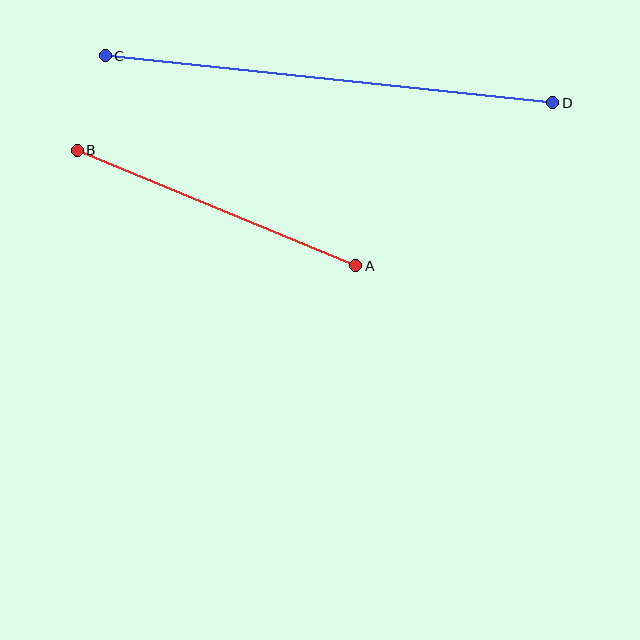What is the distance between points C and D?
The distance is approximately 450 pixels.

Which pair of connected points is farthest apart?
Points C and D are farthest apart.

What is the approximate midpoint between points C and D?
The midpoint is at approximately (329, 79) pixels.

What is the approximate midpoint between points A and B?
The midpoint is at approximately (217, 208) pixels.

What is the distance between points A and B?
The distance is approximately 302 pixels.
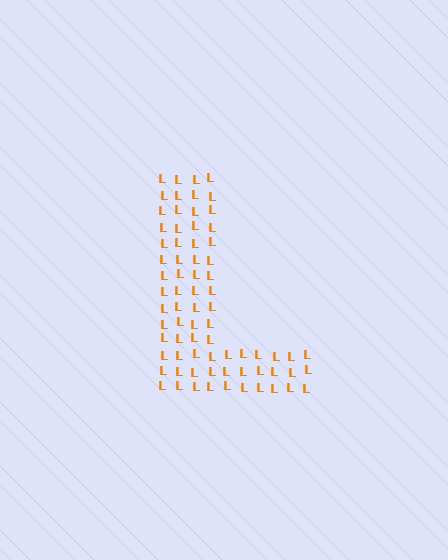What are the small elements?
The small elements are letter L's.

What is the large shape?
The large shape is the letter L.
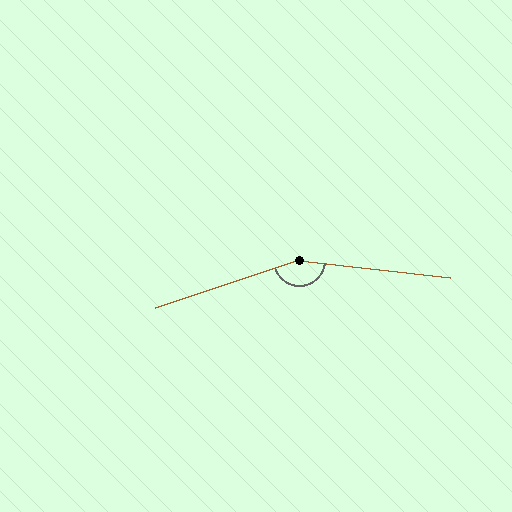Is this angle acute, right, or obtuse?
It is obtuse.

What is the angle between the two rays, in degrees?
Approximately 155 degrees.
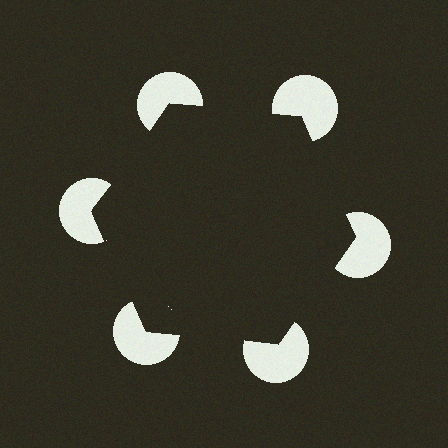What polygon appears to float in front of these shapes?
An illusory hexagon — its edges are inferred from the aligned wedge cuts in the pac-man discs, not physically drawn.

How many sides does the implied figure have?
6 sides.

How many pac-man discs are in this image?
There are 6 — one at each vertex of the illusory hexagon.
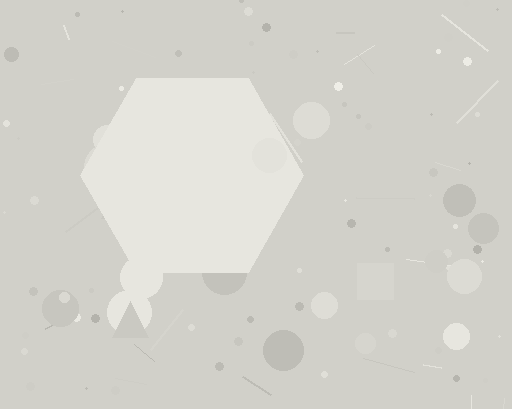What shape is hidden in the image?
A hexagon is hidden in the image.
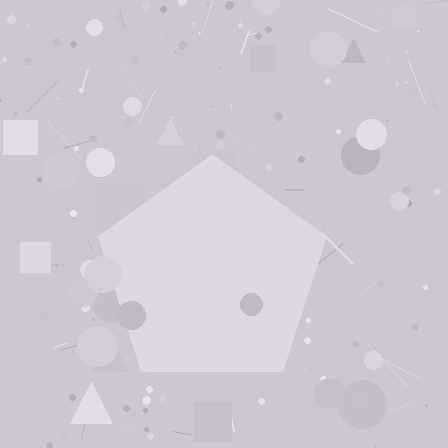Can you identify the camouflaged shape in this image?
The camouflaged shape is a pentagon.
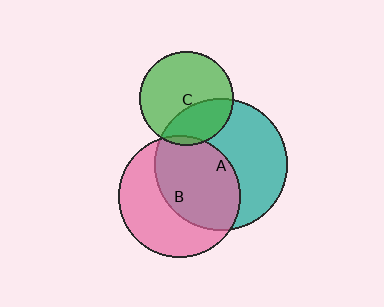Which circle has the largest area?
Circle A (teal).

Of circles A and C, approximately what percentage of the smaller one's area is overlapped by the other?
Approximately 35%.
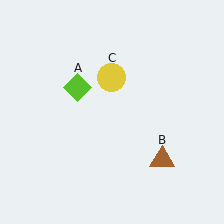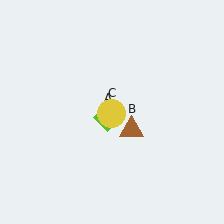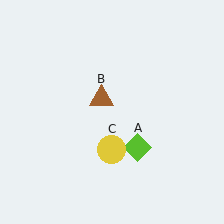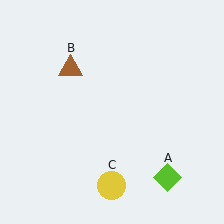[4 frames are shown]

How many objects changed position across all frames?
3 objects changed position: lime diamond (object A), brown triangle (object B), yellow circle (object C).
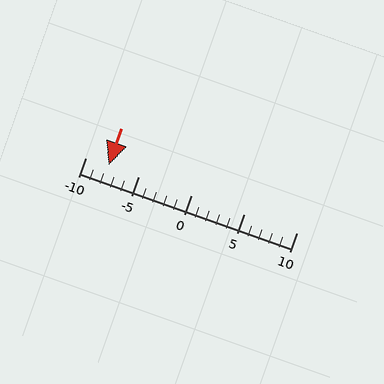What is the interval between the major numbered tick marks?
The major tick marks are spaced 5 units apart.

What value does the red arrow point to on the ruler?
The red arrow points to approximately -8.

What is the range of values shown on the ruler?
The ruler shows values from -10 to 10.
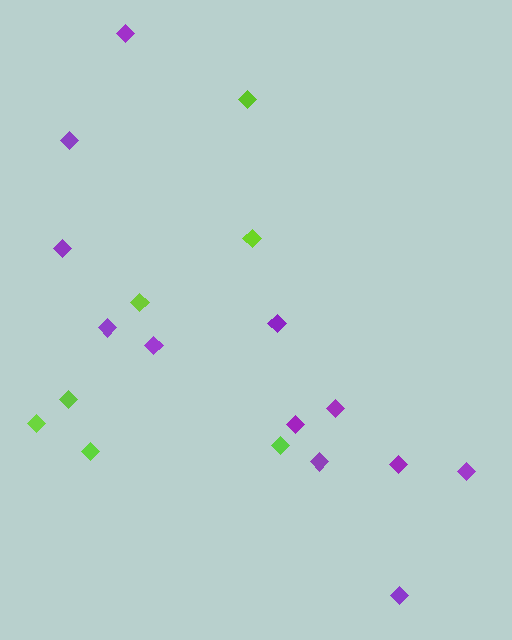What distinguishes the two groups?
There are 2 groups: one group of purple diamonds (12) and one group of lime diamonds (7).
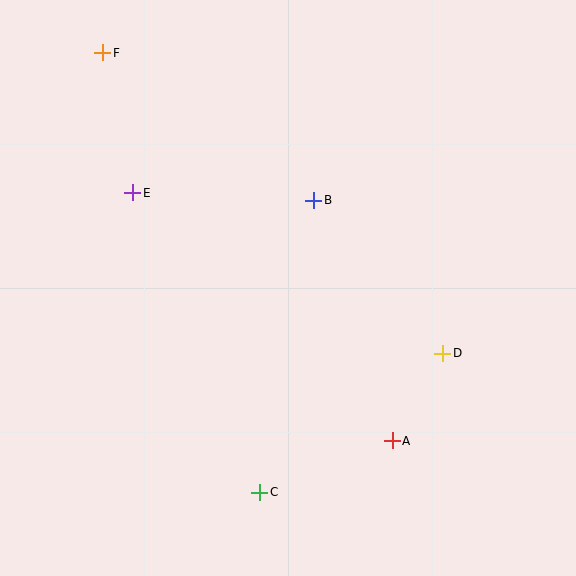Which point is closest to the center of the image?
Point B at (314, 200) is closest to the center.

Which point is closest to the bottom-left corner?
Point C is closest to the bottom-left corner.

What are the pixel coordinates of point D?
Point D is at (443, 353).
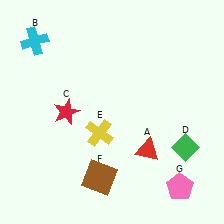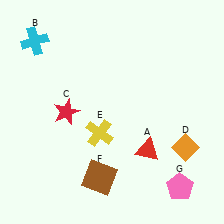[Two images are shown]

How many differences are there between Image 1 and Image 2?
There is 1 difference between the two images.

=====

_Task to carry out_: Pictures are excluded; output everything else in the data verbatim.

_Expected answer_:
What is the distance between points C and D?
The distance is approximately 450 pixels.

Which pair of connected points is farthest apart?
Points C and D are farthest apart.

What is the approximate midpoint between points C and D?
The midpoint is at approximately (329, 79) pixels.

What is the approximate midpoint between points A and B?
The midpoint is at approximately (217, 208) pixels.

What is the distance between points A and B?
The distance is approximately 302 pixels.
What are the small elements?
The small elements are letter L's.

What is the large shape?
The large shape is the letter L.
Is this angle acute, right, or obtuse?
It is obtuse.

What is the angle between the two rays, in degrees?
Approximately 155 degrees.
What polygon appears to float in front of these shapes?
An illusory hexagon — its edges are inferred from the aligned wedge cuts in the pac-man discs, not physically drawn.

How many sides does the implied figure have?
6 sides.

How many pac-man discs are in this image?
There are 6 — one at each vertex of the illusory hexagon.
What shape is hidden in the image?
A hexagon is hidden in the image.
Can you identify the camouflaged shape in this image?
The camouflaged shape is a pentagon.
Which circle has the largest area?
Circle A (teal).

Of circles A and C, approximately what percentage of the smaller one's area is overlapped by the other?
Approximately 35%.
[4 frames are shown]

How many objects changed position across all frames?
3 objects changed position: lime diamond (object A), brown triangle (object B), yellow circle (object C).
What is the interval between the major numbered tick marks?
The major tick marks are spaced 5 units apart.

What value does the red arrow point to on the ruler?
The red arrow points to approximately -8.

What is the range of values shown on the ruler?
The ruler shows values from -10 to 10.
What distinguishes the two groups?
There are 2 groups: one group of purple diamonds (12) and one group of lime diamonds (7).
Which point is closest to the center of the image?
Point B at (314, 200) is closest to the center.

Which point is closest to the bottom-left corner?
Point C is closest to the bottom-left corner.

What are the pixel coordinates of point D?
Point D is at (443, 353).
[Two images are shown]

How many differences are there between Image 1 and Image 2?
There is 1 difference between the two images.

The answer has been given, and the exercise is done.